## Aim of the task
Reproduce from the records below, with no pictures, exactly the lines between the one containing "In which direction" and the one containing "[4 frames are shown]", inclusive.

## Items
━━━

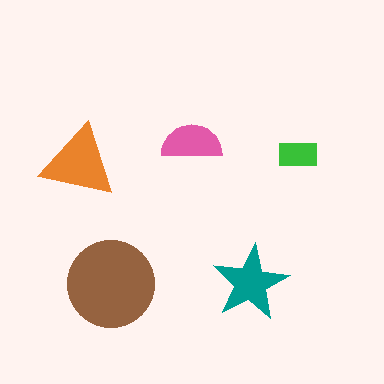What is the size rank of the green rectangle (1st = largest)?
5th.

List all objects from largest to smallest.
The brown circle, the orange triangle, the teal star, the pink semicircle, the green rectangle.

━━━

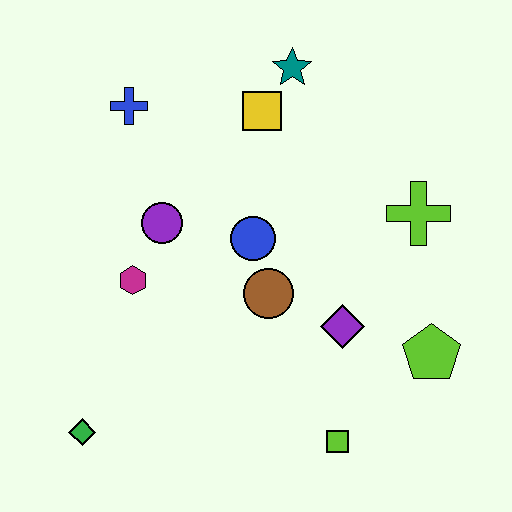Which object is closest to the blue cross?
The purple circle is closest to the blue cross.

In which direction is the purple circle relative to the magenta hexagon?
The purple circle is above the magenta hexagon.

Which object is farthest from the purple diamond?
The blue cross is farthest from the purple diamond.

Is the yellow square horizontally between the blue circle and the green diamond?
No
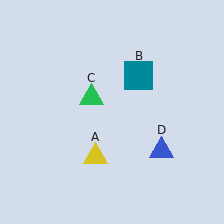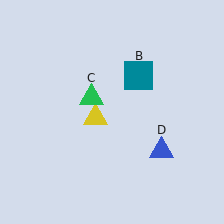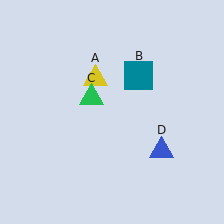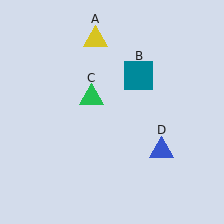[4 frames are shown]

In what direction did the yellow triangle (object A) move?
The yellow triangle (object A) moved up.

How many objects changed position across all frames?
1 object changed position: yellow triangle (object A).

━━━

## Result for this task
In which direction is the purple circle relative to the magenta hexagon?
The purple circle is above the magenta hexagon.

Which object is farthest from the purple diamond?
The blue cross is farthest from the purple diamond.

Is the yellow square horizontally between the blue circle and the green diamond?
No
[4 frames are shown]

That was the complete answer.